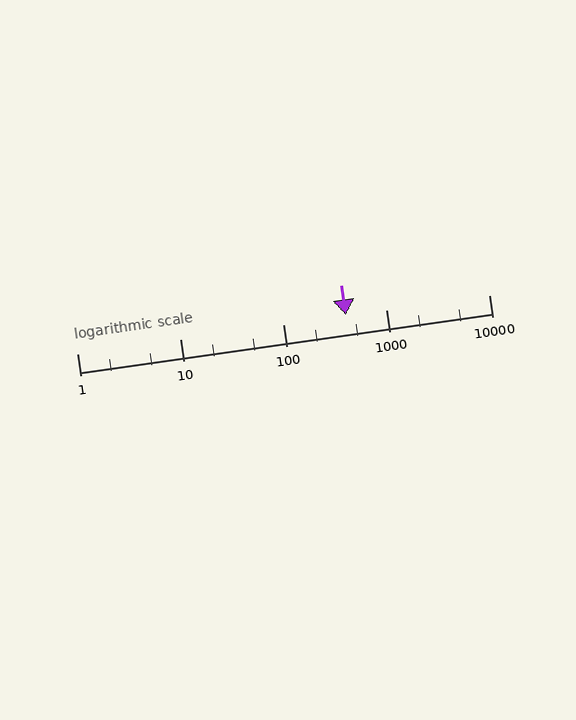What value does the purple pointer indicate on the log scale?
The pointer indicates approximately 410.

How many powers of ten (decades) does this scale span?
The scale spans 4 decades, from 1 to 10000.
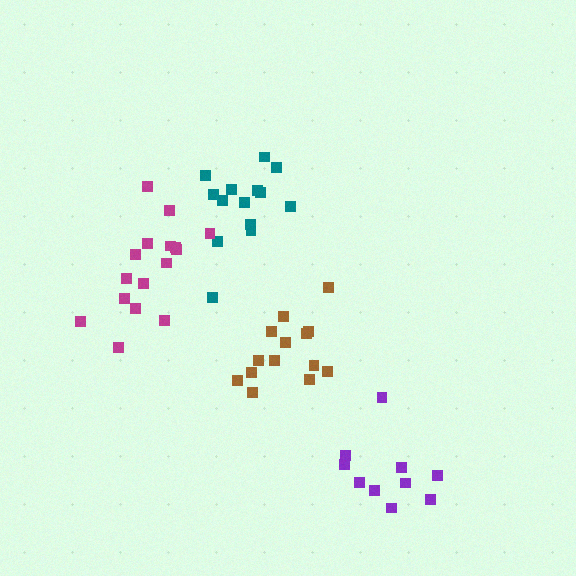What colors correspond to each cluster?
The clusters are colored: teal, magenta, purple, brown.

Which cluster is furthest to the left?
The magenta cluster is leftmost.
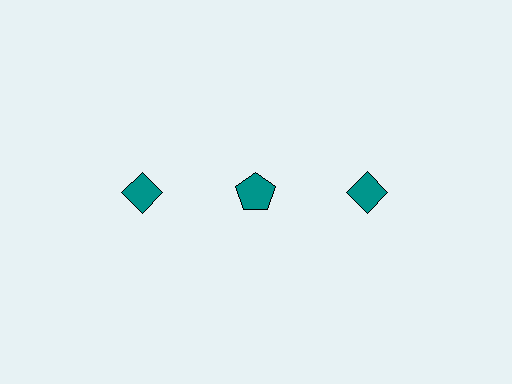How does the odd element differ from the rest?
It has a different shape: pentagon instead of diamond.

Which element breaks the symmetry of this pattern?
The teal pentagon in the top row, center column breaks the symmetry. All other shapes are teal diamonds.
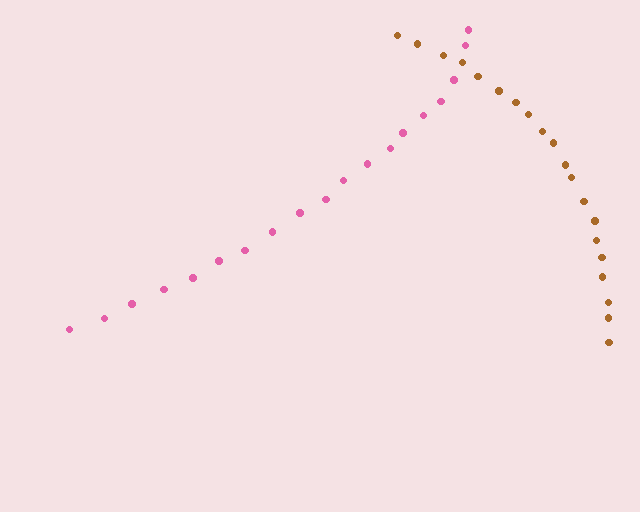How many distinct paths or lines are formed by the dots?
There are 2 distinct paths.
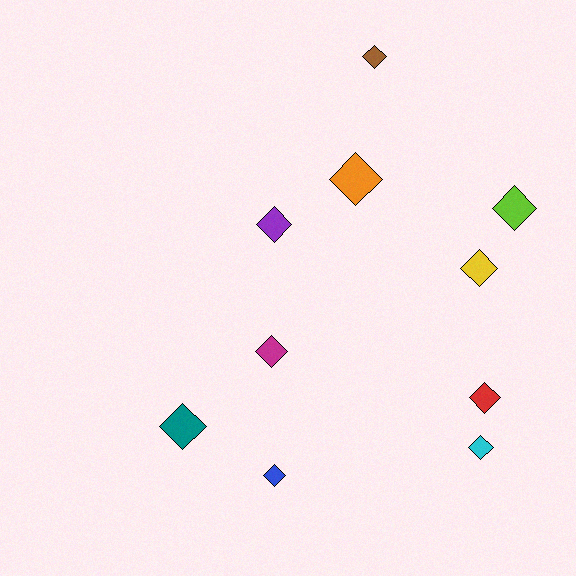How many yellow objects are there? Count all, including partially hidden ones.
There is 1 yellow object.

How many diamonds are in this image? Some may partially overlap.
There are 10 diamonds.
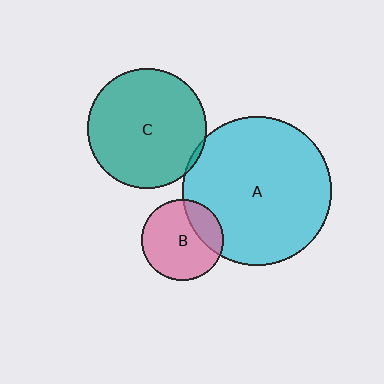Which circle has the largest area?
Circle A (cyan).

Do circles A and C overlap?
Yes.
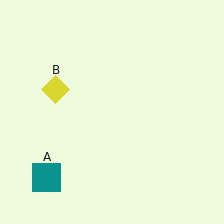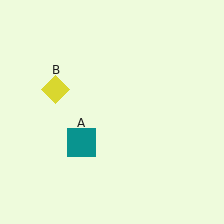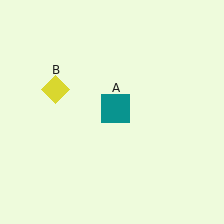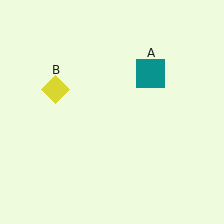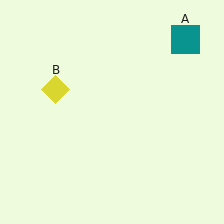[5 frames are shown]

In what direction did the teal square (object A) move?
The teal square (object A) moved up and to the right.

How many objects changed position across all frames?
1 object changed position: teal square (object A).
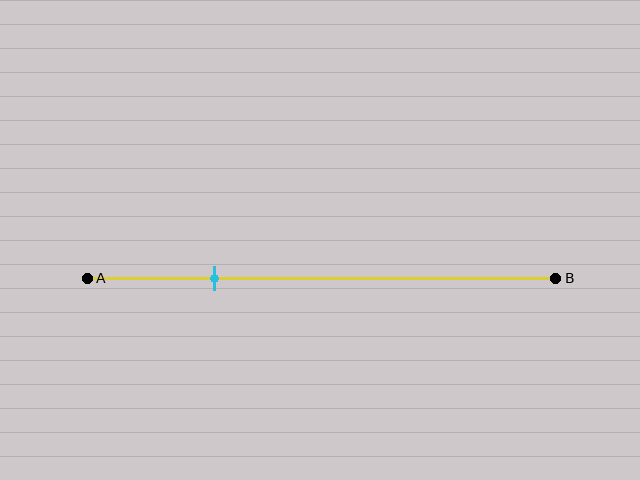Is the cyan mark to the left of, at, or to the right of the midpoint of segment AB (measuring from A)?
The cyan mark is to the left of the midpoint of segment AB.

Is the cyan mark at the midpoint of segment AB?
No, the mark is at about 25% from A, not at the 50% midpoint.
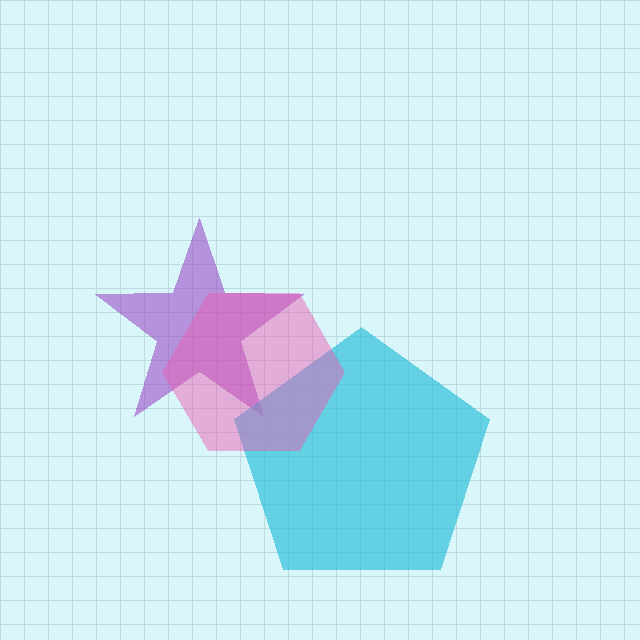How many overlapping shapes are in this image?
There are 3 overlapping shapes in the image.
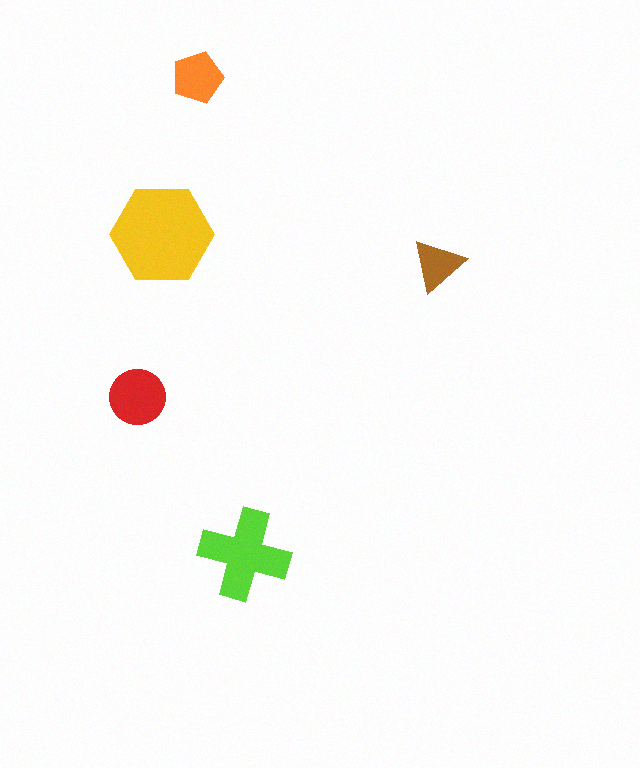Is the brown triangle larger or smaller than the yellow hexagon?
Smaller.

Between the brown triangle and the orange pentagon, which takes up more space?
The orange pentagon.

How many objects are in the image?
———
_SHORT PROBLEM_
Write out the whole listing again, exactly, with no pictures.

_ANSWER FOR THE TASK_
What value does the purple pointer indicate on the log scale?
The pointer indicates approximately 410.

How many powers of ten (decades) does this scale span?
The scale spans 4 decades, from 1 to 10000.
What colors correspond to each cluster?
The clusters are colored: teal, magenta, purple, brown.

Which cluster is furthest to the left?
The magenta cluster is leftmost.
How does the odd element differ from the rest?
It has a different shape: pentagon instead of diamond.

Which element breaks the symmetry of this pattern?
The teal pentagon in the top row, center column breaks the symmetry. All other shapes are teal diamonds.
How many distinct paths or lines are formed by the dots?
There are 2 distinct paths.
How many yellow objects are there? Count all, including partially hidden ones.
There is 1 yellow object.

How many diamonds are in this image? Some may partially overlap.
There are 10 diamonds.
Which circle has the largest area?
Circle A (cyan).

Do circles A and C overlap?
Yes.
[5 frames are shown]

In what direction did the teal square (object A) move?
The teal square (object A) moved up and to the right.

How many objects changed position across all frames?
1 object changed position: teal square (object A).
Is the cyan mark to the left of, at, or to the right of the midpoint of segment AB (measuring from A)?
The cyan mark is to the left of the midpoint of segment AB.

Is the cyan mark at the midpoint of segment AB?
No, the mark is at about 25% from A, not at the 50% midpoint.
How many overlapping shapes are in this image?
There are 3 overlapping shapes in the image.
Is the brown triangle larger or smaller than the yellow hexagon?
Smaller.

Between the brown triangle and the orange pentagon, which takes up more space?
The orange pentagon.

How many objects are in the image?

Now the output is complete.